Stated task → Copy the data that follows exactly. Include no pictures.

-- Begin Supplied material --

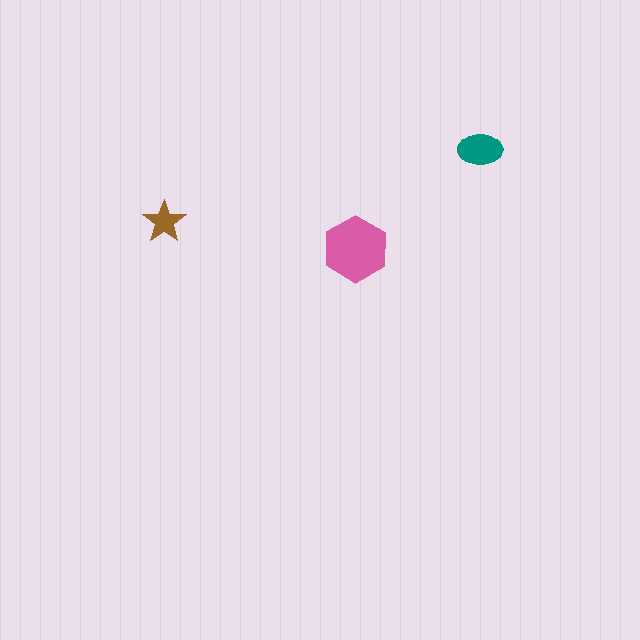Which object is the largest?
The pink hexagon.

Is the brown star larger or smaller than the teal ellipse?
Smaller.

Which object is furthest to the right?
The teal ellipse is rightmost.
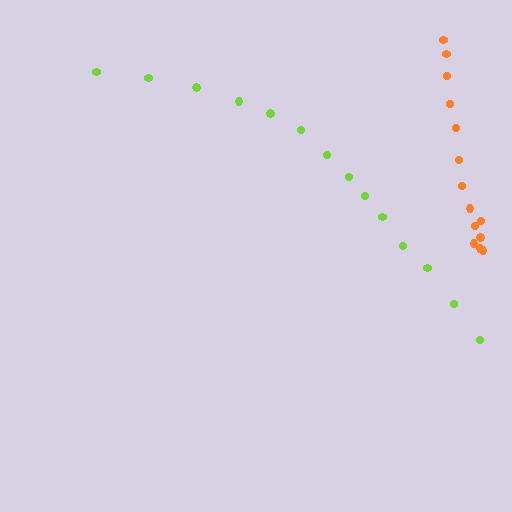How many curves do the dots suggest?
There are 2 distinct paths.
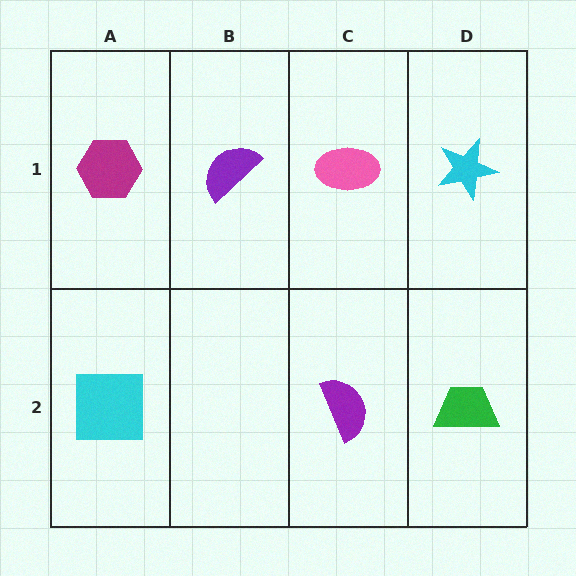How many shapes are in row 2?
3 shapes.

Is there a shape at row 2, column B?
No, that cell is empty.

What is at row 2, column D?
A green trapezoid.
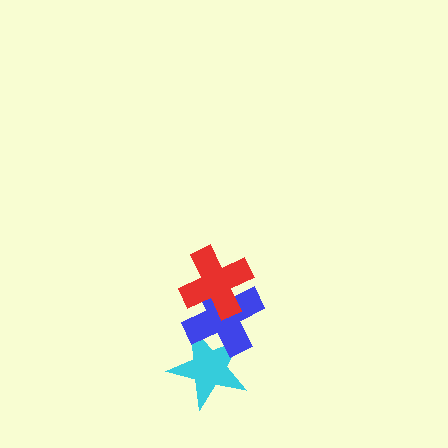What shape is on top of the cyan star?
The blue cross is on top of the cyan star.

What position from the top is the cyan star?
The cyan star is 3rd from the top.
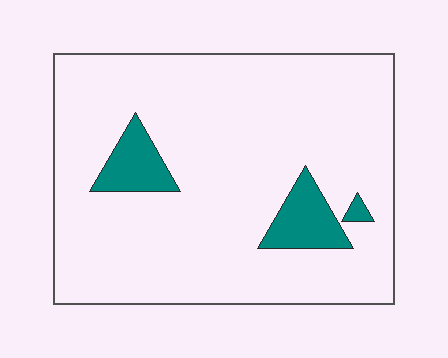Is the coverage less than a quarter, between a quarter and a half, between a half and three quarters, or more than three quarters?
Less than a quarter.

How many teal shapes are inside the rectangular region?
3.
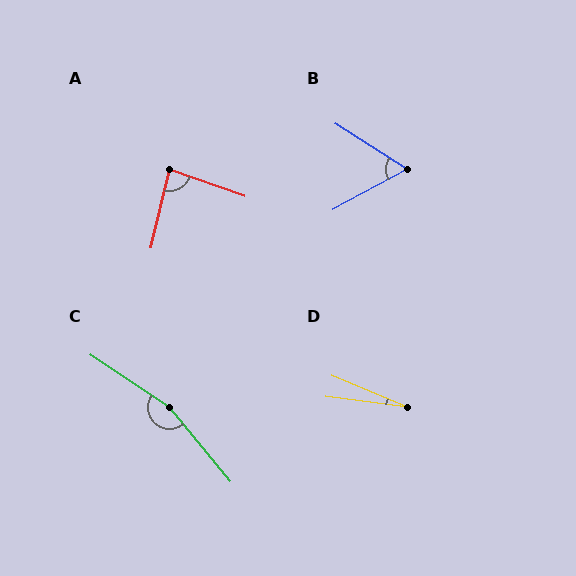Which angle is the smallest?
D, at approximately 15 degrees.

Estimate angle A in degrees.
Approximately 84 degrees.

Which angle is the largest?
C, at approximately 163 degrees.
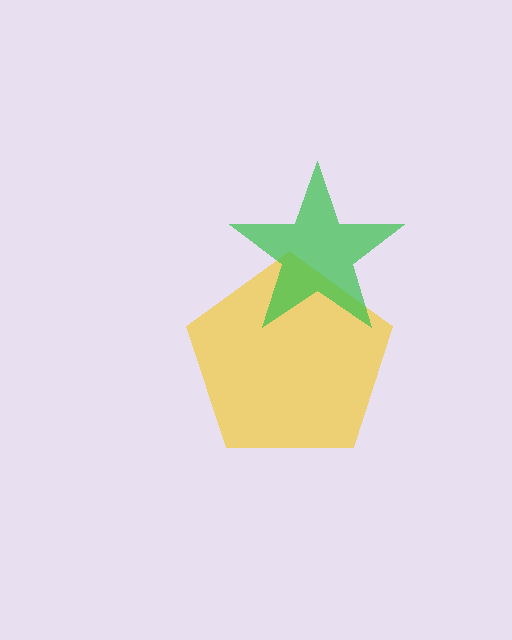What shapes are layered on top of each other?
The layered shapes are: a yellow pentagon, a green star.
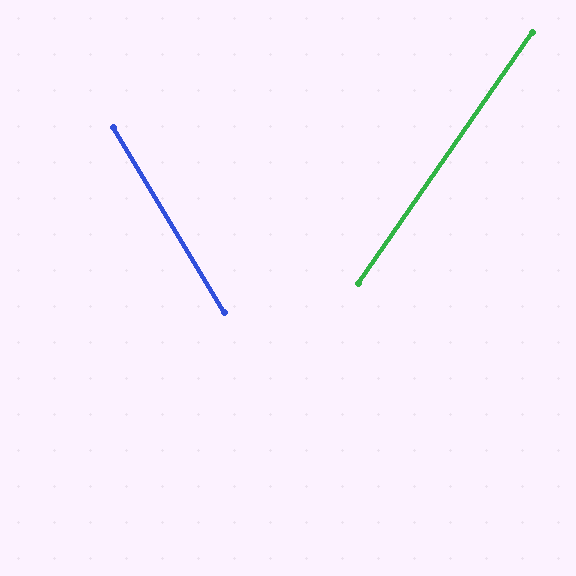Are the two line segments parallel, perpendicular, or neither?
Neither parallel nor perpendicular — they differ by about 66°.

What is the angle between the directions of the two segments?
Approximately 66 degrees.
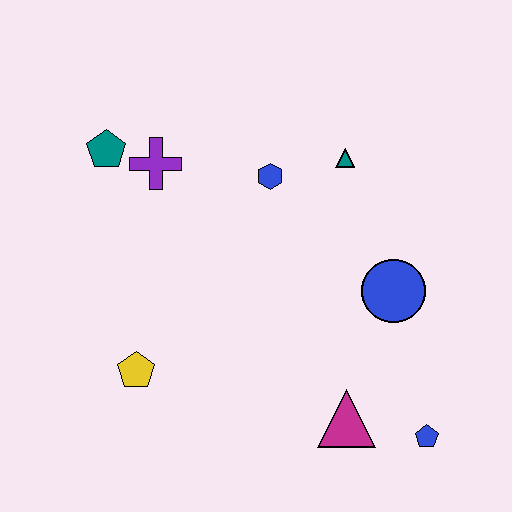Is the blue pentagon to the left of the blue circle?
No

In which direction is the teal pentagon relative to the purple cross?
The teal pentagon is to the left of the purple cross.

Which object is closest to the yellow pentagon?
The purple cross is closest to the yellow pentagon.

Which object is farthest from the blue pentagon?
The teal pentagon is farthest from the blue pentagon.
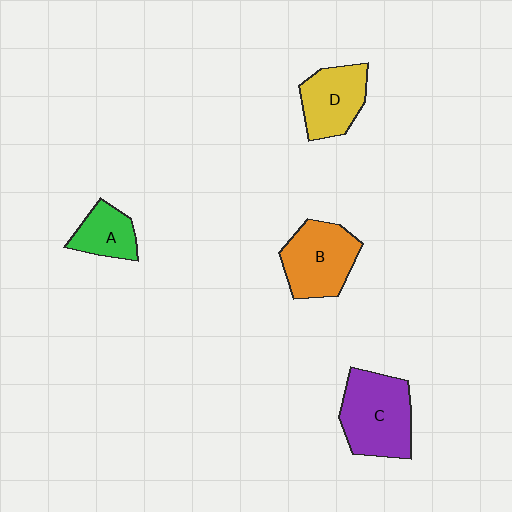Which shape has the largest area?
Shape C (purple).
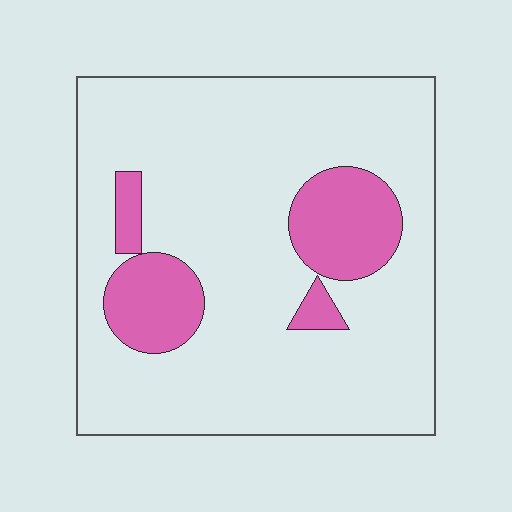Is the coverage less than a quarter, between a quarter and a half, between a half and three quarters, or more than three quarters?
Less than a quarter.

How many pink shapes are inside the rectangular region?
4.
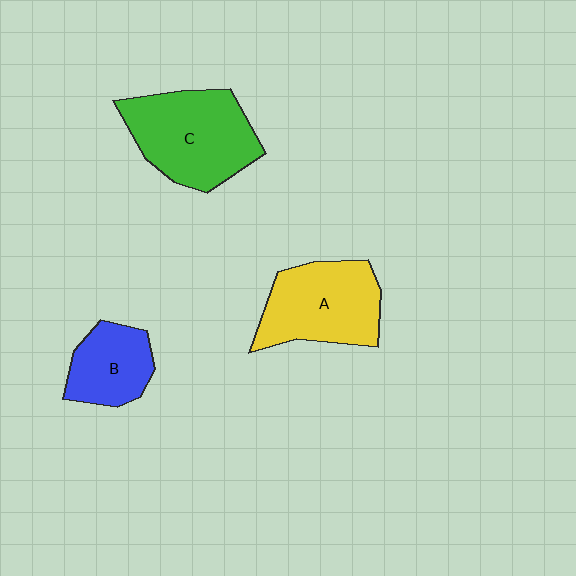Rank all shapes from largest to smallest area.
From largest to smallest: C (green), A (yellow), B (blue).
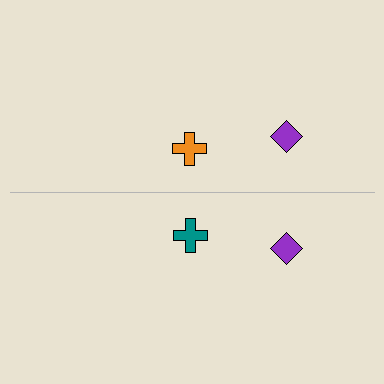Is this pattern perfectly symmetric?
No, the pattern is not perfectly symmetric. The teal cross on the bottom side breaks the symmetry — its mirror counterpart is orange.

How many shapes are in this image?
There are 4 shapes in this image.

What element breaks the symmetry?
The teal cross on the bottom side breaks the symmetry — its mirror counterpart is orange.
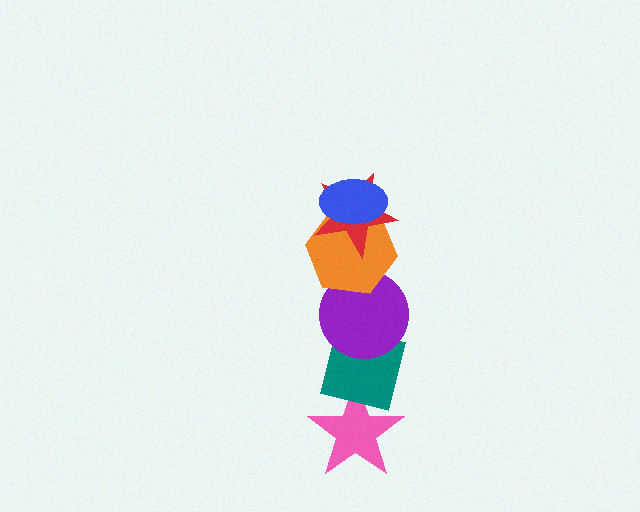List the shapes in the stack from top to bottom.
From top to bottom: the blue ellipse, the red star, the orange hexagon, the purple circle, the teal square, the pink star.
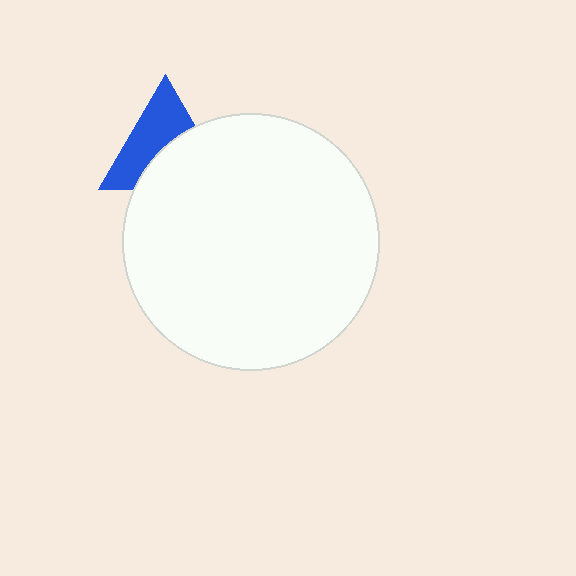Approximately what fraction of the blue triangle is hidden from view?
Roughly 47% of the blue triangle is hidden behind the white circle.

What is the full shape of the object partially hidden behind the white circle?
The partially hidden object is a blue triangle.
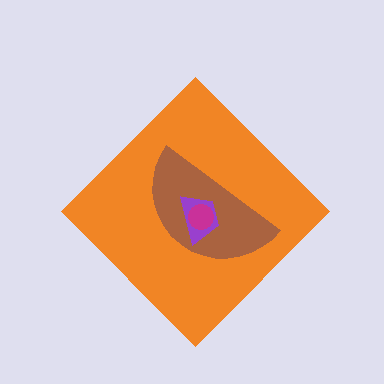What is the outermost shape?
The orange diamond.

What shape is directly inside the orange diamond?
The brown semicircle.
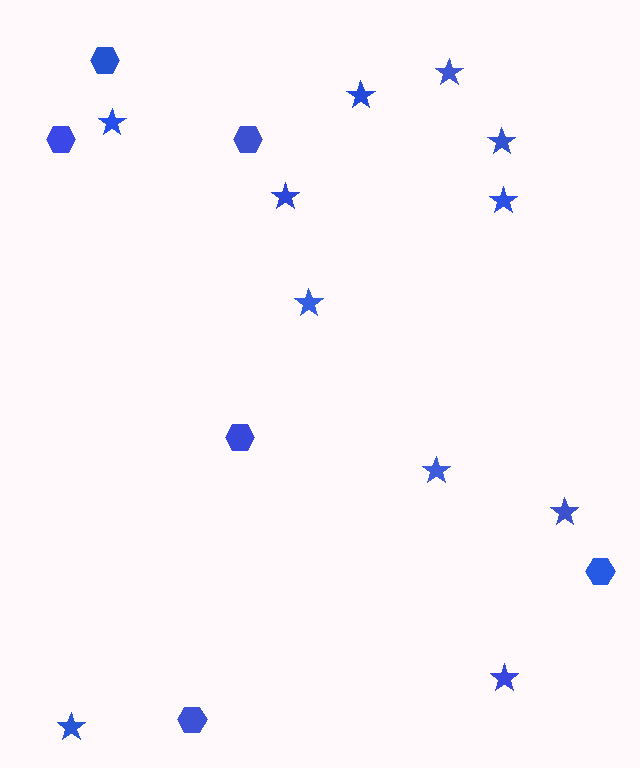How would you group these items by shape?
There are 2 groups: one group of hexagons (6) and one group of stars (11).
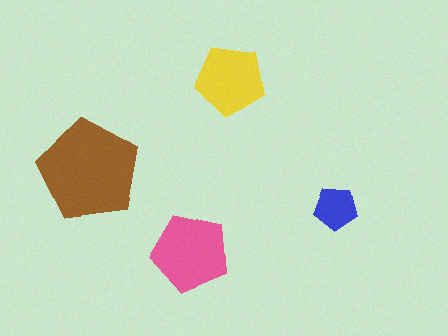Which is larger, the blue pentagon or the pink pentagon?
The pink one.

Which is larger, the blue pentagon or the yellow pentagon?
The yellow one.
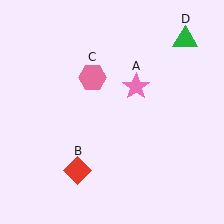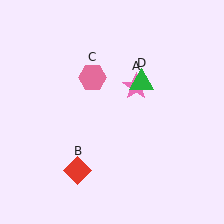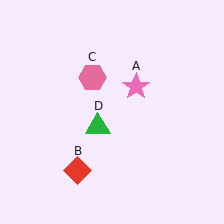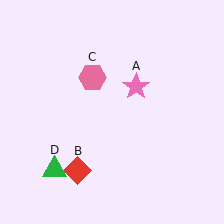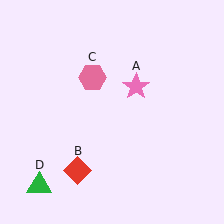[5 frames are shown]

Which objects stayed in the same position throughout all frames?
Pink star (object A) and red diamond (object B) and pink hexagon (object C) remained stationary.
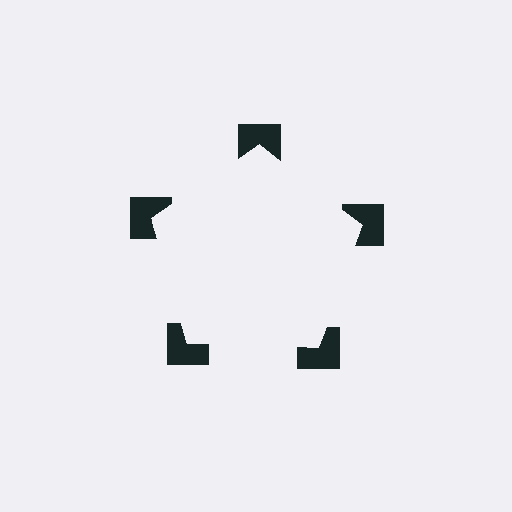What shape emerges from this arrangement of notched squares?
An illusory pentagon — its edges are inferred from the aligned wedge cuts in the notched squares, not physically drawn.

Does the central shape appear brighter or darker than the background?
It typically appears slightly brighter than the background, even though no actual brightness change is drawn.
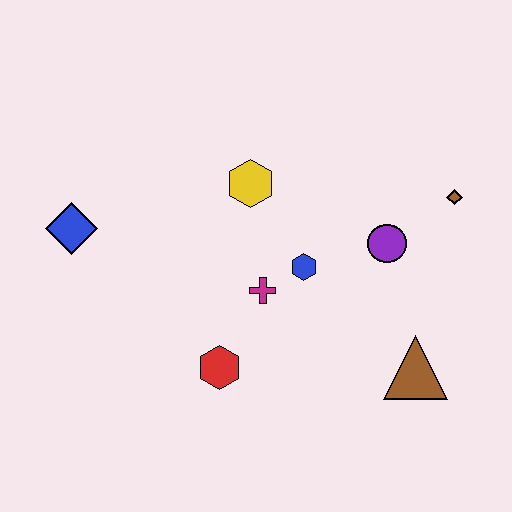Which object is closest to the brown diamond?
The purple circle is closest to the brown diamond.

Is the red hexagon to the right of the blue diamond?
Yes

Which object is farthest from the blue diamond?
The brown diamond is farthest from the blue diamond.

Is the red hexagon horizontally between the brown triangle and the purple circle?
No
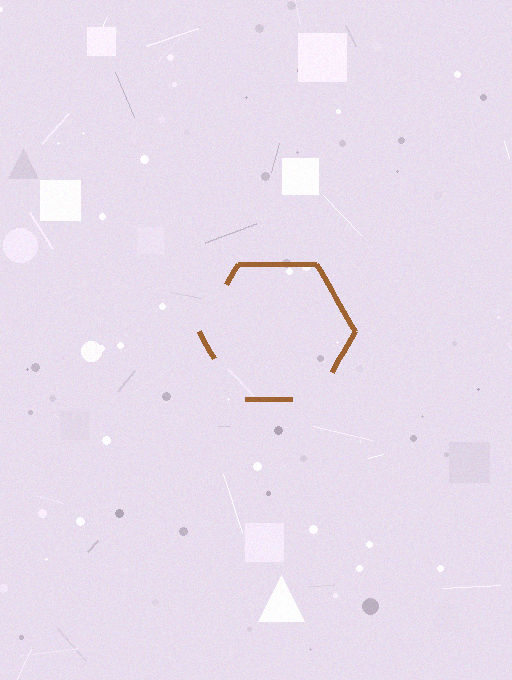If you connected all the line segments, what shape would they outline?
They would outline a hexagon.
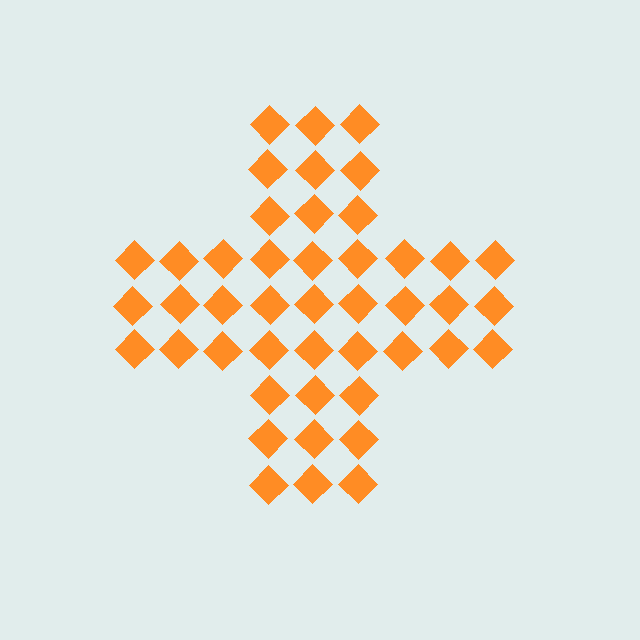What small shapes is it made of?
It is made of small diamonds.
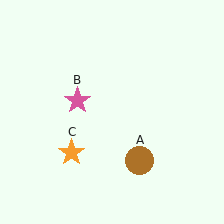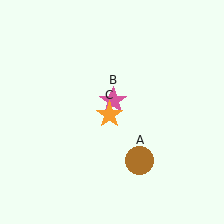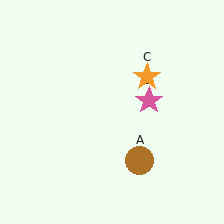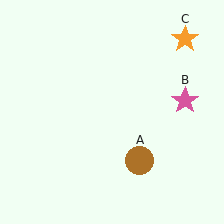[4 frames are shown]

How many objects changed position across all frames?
2 objects changed position: pink star (object B), orange star (object C).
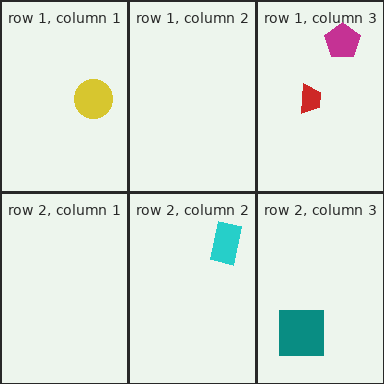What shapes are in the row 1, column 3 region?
The red trapezoid, the magenta pentagon.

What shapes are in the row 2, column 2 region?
The cyan rectangle.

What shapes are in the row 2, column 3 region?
The teal square.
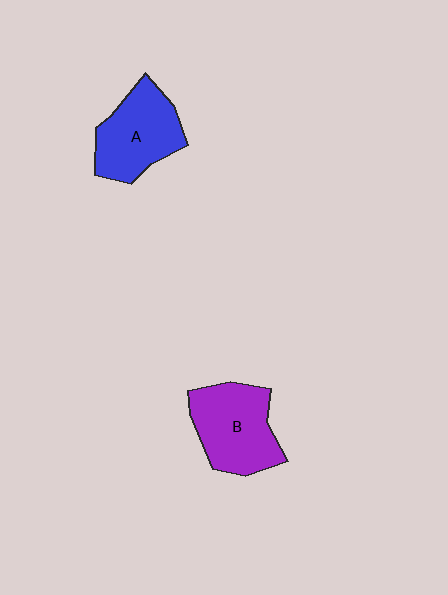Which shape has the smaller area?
Shape A (blue).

-- End Supplied material --

Written solution →
Which object is the largest?
The pink hexagon.

Is the brown star larger or smaller than the teal ellipse?
Smaller.

Which object is furthest to the right?
The teal ellipse is rightmost.
How many curves do the dots suggest?
There are 2 distinct paths.
How many shapes are in row 2?
3 shapes.

Is there a shape at row 2, column B?
No, that cell is empty.

What is at row 2, column D?
A green trapezoid.
What shape is on top of the cyan star?
The blue cross is on top of the cyan star.

What position from the top is the cyan star?
The cyan star is 3rd from the top.
Is the coverage less than a quarter, between a quarter and a half, between a half and three quarters, or more than three quarters?
Less than a quarter.

How many teal shapes are inside the rectangular region?
3.
Which angle is the smallest?
D, at approximately 15 degrees.

Estimate angle A in degrees.
Approximately 84 degrees.

Which angle is the largest?
C, at approximately 163 degrees.
What shapes are layered on top of each other?
The layered shapes are: a yellow pentagon, a green star.
Are the two line segments parallel, perpendicular, or neither?
Neither parallel nor perpendicular — they differ by about 66°.

What is the angle between the directions of the two segments?
Approximately 66 degrees.
Is the blue pentagon to the left of the blue circle?
No

In which direction is the teal pentagon relative to the purple cross?
The teal pentagon is to the left of the purple cross.

Which object is closest to the yellow pentagon?
The purple cross is closest to the yellow pentagon.

Which object is farthest from the blue pentagon?
The teal pentagon is farthest from the blue pentagon.
Which shape has the largest area?
Shape C (purple).
Is the coverage less than a quarter, between a quarter and a half, between a half and three quarters, or more than three quarters?
Less than a quarter.

How many pink shapes are inside the rectangular region?
4.
Rank all shapes from largest to smallest area.
From largest to smallest: C (green), A (yellow), B (blue).
Is this pattern perfectly symmetric?
No, the pattern is not perfectly symmetric. The teal cross on the bottom side breaks the symmetry — its mirror counterpart is orange.

How many shapes are in this image?
There are 4 shapes in this image.

What element breaks the symmetry?
The teal cross on the bottom side breaks the symmetry — its mirror counterpart is orange.
List the shapes in the stack from top to bottom.
From top to bottom: the blue ellipse, the red star, the orange hexagon, the purple circle, the teal square, the pink star.
Approximately what fraction of the blue triangle is hidden from view?
Roughly 47% of the blue triangle is hidden behind the white circle.

What is the full shape of the object partially hidden behind the white circle?
The partially hidden object is a blue triangle.
What is the outermost shape?
The orange diamond.

What shape is directly inside the orange diamond?
The brown semicircle.
How would you group these items by shape?
There are 2 groups: one group of hexagons (6) and one group of stars (11).
Which is larger, the blue pentagon or the pink pentagon?
The pink one.

Which is larger, the blue pentagon or the yellow pentagon?
The yellow one.
[5 frames are shown]

Which objects stayed in the same position throughout all frames?
Pink star (object A) and red diamond (object B) and pink hexagon (object C) remained stationary.
What shape emerges from this arrangement of notched squares?
An illusory pentagon — its edges are inferred from the aligned wedge cuts in the notched squares, not physically drawn.

Does the central shape appear brighter or darker than the background?
It typically appears slightly brighter than the background, even though no actual brightness change is drawn.
Which object is closest to the brown diamond?
The purple circle is closest to the brown diamond.

Is the red hexagon to the right of the blue diamond?
Yes

Which object is farthest from the blue diamond?
The brown diamond is farthest from the blue diamond.

Is the red hexagon horizontally between the brown triangle and the purple circle?
No
If you connected all the line segments, what shape would they outline?
They would outline a hexagon.
What small shapes is it made of?
It is made of small diamonds.
[4 frames are shown]

How many objects changed position across all frames?
2 objects changed position: pink star (object B), orange star (object C).
What shapes are in the row 1, column 3 region?
The red trapezoid, the magenta pentagon.

What shapes are in the row 2, column 2 region?
The cyan rectangle.

What shapes are in the row 2, column 3 region?
The teal square.
Which shape has the smaller area?
Shape A (blue).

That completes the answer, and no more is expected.